### DIRECTION:
Leave out the pictures; transcribe all else exactly.

### DATA ENTRIES:
++++++++++

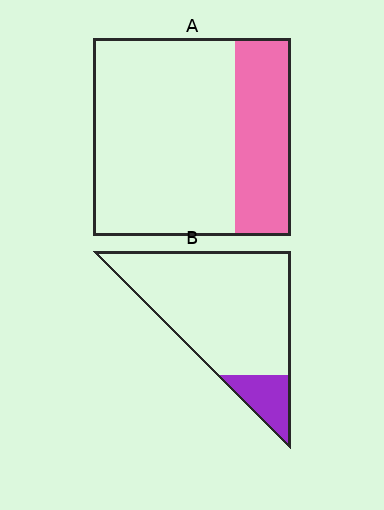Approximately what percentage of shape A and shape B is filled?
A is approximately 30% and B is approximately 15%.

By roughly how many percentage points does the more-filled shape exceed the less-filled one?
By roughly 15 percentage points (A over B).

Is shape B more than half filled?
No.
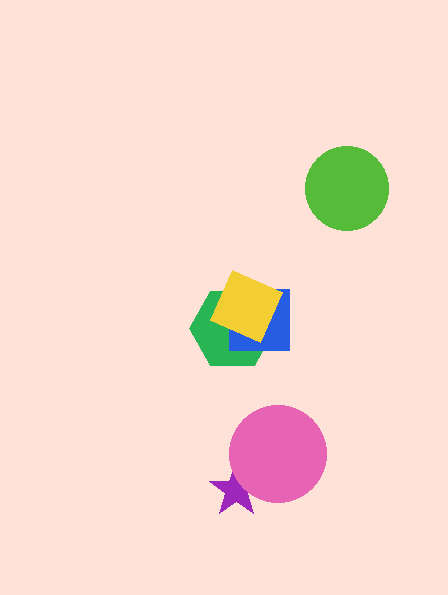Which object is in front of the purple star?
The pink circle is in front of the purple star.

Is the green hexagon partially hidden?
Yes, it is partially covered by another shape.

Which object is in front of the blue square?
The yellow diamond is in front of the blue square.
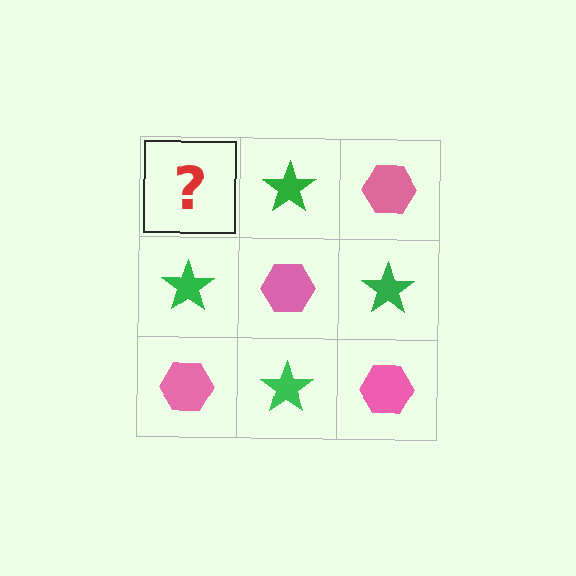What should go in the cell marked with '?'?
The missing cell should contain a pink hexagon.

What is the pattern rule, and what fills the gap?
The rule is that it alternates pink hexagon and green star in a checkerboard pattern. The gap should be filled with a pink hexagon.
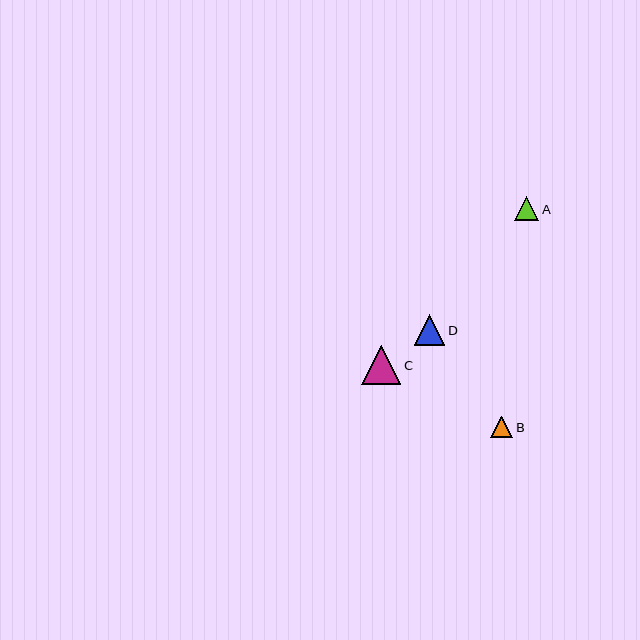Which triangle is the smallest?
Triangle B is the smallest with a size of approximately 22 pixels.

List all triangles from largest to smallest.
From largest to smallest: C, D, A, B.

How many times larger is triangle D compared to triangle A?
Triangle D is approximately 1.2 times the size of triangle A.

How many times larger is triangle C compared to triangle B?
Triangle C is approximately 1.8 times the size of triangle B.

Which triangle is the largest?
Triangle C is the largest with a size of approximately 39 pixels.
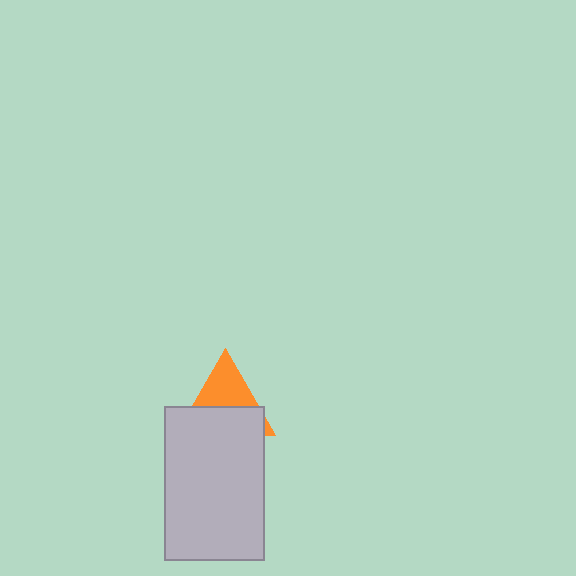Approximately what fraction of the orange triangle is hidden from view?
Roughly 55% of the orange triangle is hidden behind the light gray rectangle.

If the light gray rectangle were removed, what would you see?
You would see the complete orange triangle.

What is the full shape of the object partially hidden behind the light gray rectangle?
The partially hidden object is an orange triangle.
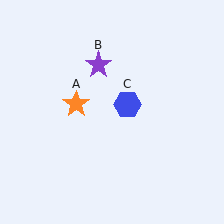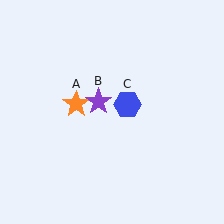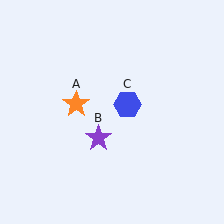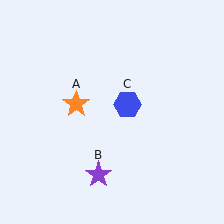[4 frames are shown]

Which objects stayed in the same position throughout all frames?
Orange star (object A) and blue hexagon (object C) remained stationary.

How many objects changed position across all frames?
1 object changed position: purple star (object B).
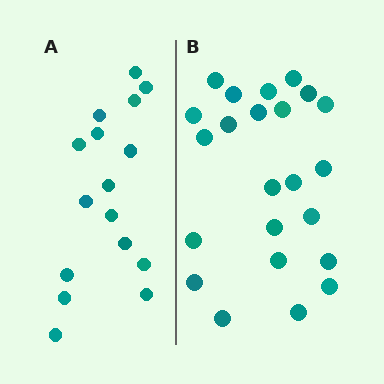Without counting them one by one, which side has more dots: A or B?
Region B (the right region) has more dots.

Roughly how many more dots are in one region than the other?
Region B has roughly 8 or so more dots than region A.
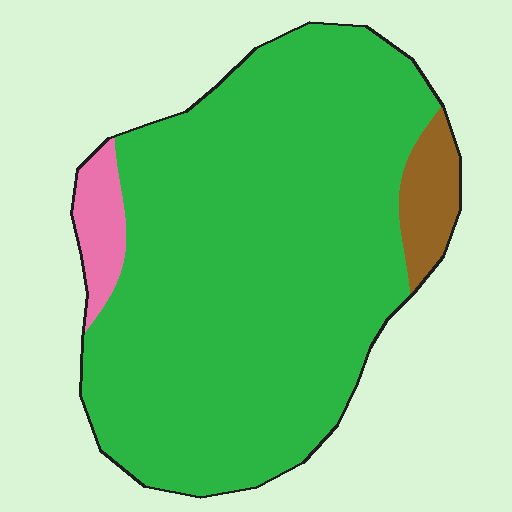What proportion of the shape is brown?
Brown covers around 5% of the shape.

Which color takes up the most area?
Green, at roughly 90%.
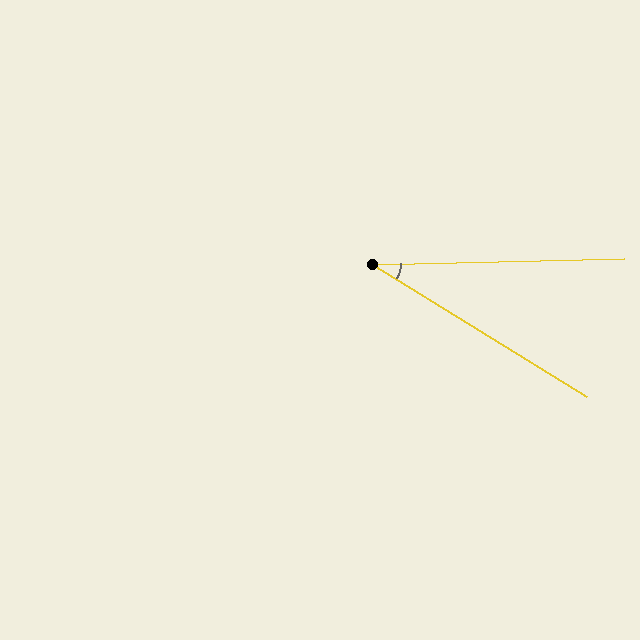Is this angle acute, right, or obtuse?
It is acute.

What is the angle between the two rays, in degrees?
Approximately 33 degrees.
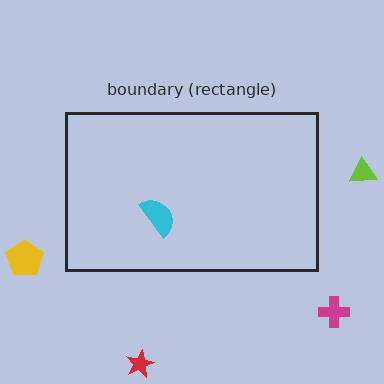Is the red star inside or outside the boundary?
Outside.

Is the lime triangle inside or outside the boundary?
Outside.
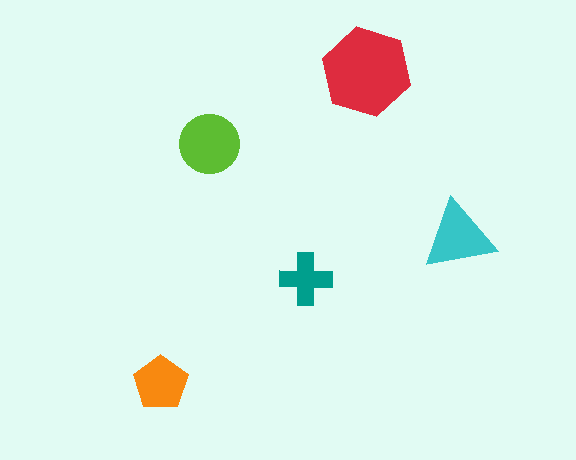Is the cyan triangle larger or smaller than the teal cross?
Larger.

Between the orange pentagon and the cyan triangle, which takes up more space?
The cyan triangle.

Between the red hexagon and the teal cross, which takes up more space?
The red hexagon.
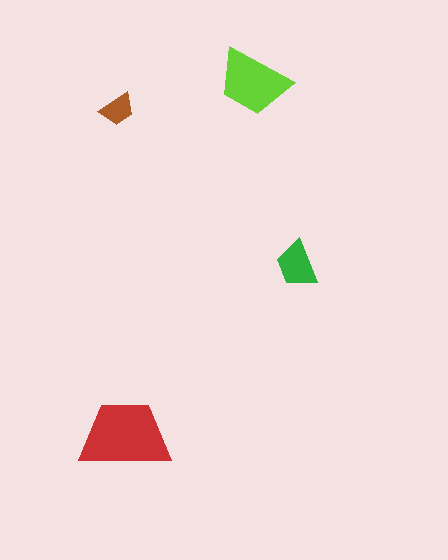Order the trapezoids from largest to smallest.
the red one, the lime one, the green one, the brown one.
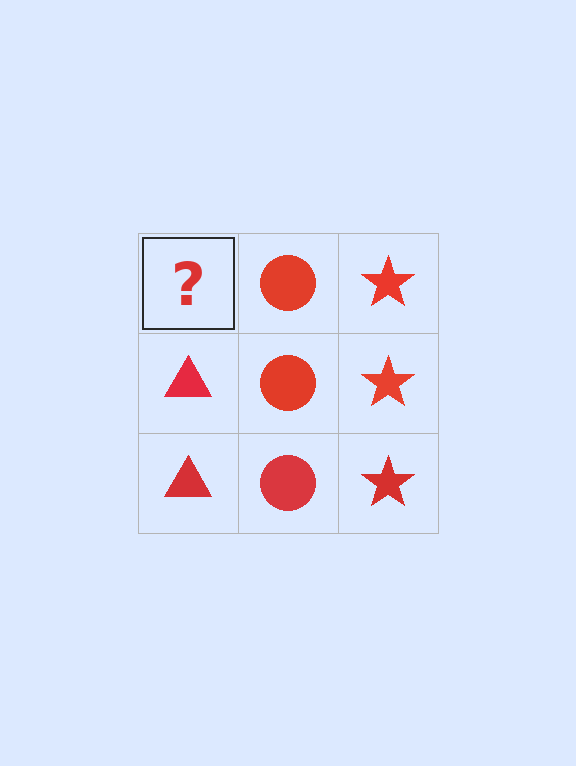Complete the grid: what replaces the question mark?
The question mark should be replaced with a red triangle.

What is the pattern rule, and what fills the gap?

++++++++++

### OUTPUT FOR THIS TASK:
Approximately what percentage of shape A and shape B is filled?
A is approximately 30% and B is approximately 15%.

By roughly how many percentage points does the more-filled shape exceed the less-filled one?
By roughly 15 percentage points (A over B).

Is shape B more than half filled?
No.
Which object is in front of the purple star?
The pink circle is in front of the purple star.

Is the green hexagon partially hidden?
Yes, it is partially covered by another shape.

Which object is in front of the blue square?
The yellow diamond is in front of the blue square.
What should go in the cell marked with '?'?
The missing cell should contain a pink hexagon.

What is the pattern rule, and what fills the gap?
The rule is that it alternates pink hexagon and green star in a checkerboard pattern. The gap should be filled with a pink hexagon.
Which triangle is the smallest?
Triangle B is the smallest with a size of approximately 22 pixels.

List all triangles from largest to smallest.
From largest to smallest: C, D, A, B.

How many times larger is triangle D compared to triangle A?
Triangle D is approximately 1.2 times the size of triangle A.

How many times larger is triangle C compared to triangle B?
Triangle C is approximately 1.8 times the size of triangle B.

Which triangle is the largest?
Triangle C is the largest with a size of approximately 39 pixels.
Approximately what fraction of the orange triangle is hidden from view?
Roughly 55% of the orange triangle is hidden behind the light gray rectangle.

If the light gray rectangle were removed, what would you see?
You would see the complete orange triangle.

What is the full shape of the object partially hidden behind the light gray rectangle?
The partially hidden object is an orange triangle.
[4 frames are shown]

Which objects stayed in the same position throughout all frames?
Orange star (object A) and blue hexagon (object C) remained stationary.

How many objects changed position across all frames?
1 object changed position: purple star (object B).
Without counting them one by one, which side has more dots: A or B?
Region B (the right region) has more dots.

Roughly how many more dots are in one region than the other?
Region B has roughly 8 or so more dots than region A.
What proportion of the shape is brown?
Brown covers around 5% of the shape.

Which color takes up the most area?
Green, at roughly 90%.
Is this angle acute, right, or obtuse?
It is acute.

What is the angle between the two rays, in degrees?
Approximately 33 degrees.
Is the red star inside or outside the boundary?
Outside.

Is the lime triangle inside or outside the boundary?
Outside.
Is the cyan triangle larger or smaller than the teal cross?
Larger.

Between the orange pentagon and the cyan triangle, which takes up more space?
The cyan triangle.

Between the red hexagon and the teal cross, which takes up more space?
The red hexagon.
Order the trapezoids from largest to smallest.
the red one, the lime one, the green one, the brown one.
Complete the grid: what replaces the question mark?
The question mark should be replaced with a red triangle.

What is the pattern rule, and what fills the gap?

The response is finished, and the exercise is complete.